WHAT THE TASK ASKS:
Print exactly, and only, the lines running from the line containing "Approximately how many" through the end of the records below.

───── PROVIDED MATERIAL ─────

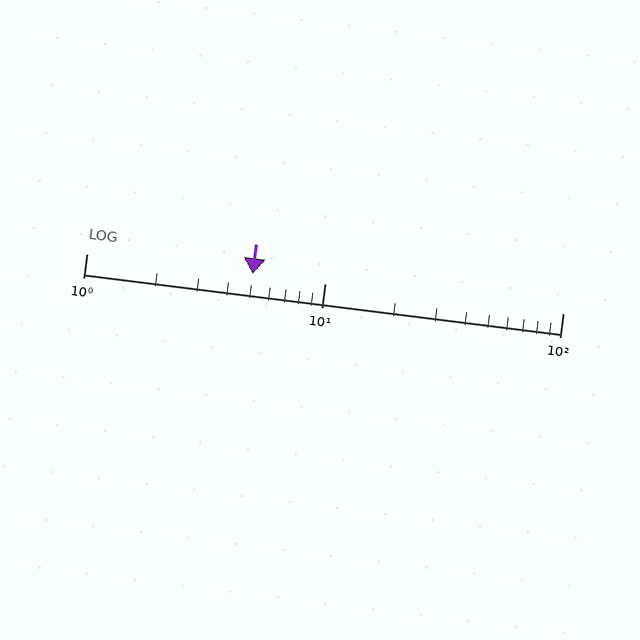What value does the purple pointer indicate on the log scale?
The pointer indicates approximately 5.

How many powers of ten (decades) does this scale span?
The scale spans 2 decades, from 1 to 100.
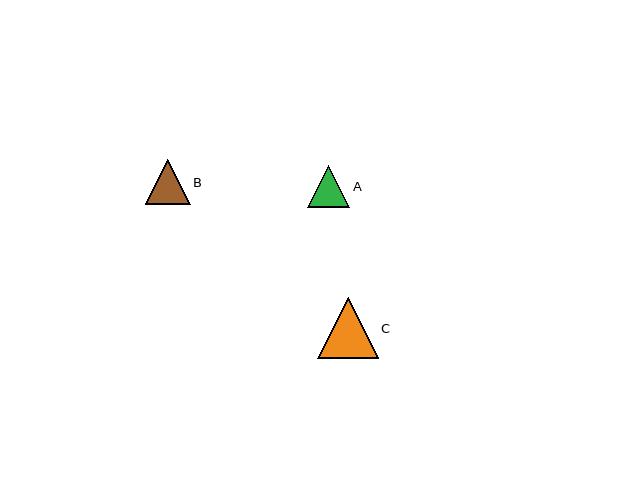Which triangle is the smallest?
Triangle A is the smallest with a size of approximately 42 pixels.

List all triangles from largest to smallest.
From largest to smallest: C, B, A.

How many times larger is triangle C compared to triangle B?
Triangle C is approximately 1.3 times the size of triangle B.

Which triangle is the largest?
Triangle C is the largest with a size of approximately 60 pixels.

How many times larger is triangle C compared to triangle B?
Triangle C is approximately 1.3 times the size of triangle B.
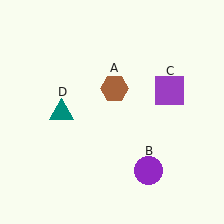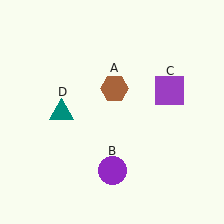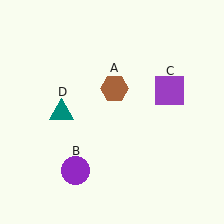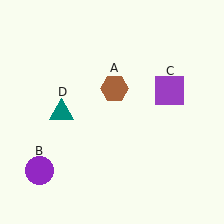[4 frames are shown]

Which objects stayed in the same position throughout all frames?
Brown hexagon (object A) and purple square (object C) and teal triangle (object D) remained stationary.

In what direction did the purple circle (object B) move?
The purple circle (object B) moved left.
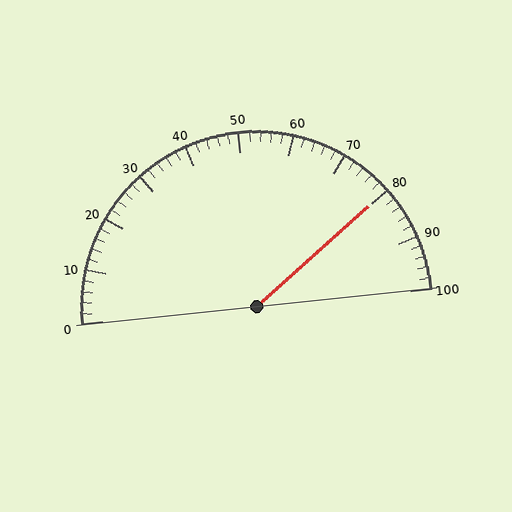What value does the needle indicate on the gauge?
The needle indicates approximately 80.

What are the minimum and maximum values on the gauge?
The gauge ranges from 0 to 100.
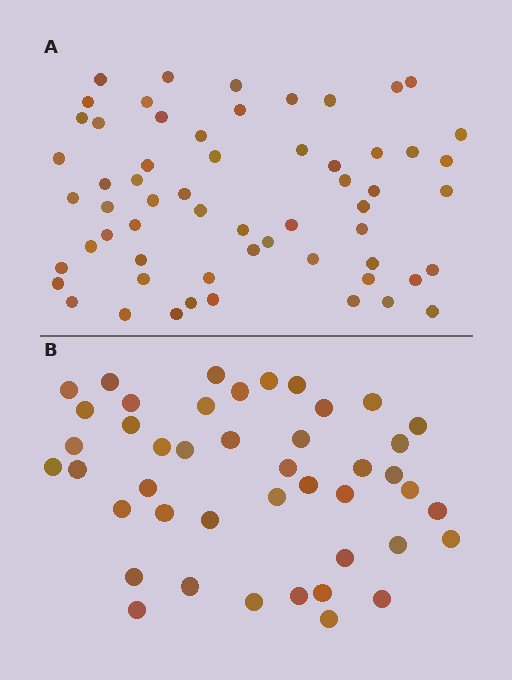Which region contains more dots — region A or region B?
Region A (the top region) has more dots.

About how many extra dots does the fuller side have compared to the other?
Region A has approximately 15 more dots than region B.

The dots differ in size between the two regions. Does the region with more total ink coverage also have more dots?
No. Region B has more total ink coverage because its dots are larger, but region A actually contains more individual dots. Total area can be misleading — the number of items is what matters here.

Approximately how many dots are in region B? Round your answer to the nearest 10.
About 40 dots. (The exact count is 44, which rounds to 40.)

─────

EXERCISE SOLUTION:
Approximately how many dots are in region B? Round your answer to the nearest 10.
About 40 dots. (The exact count is 44, which rounds to 40.)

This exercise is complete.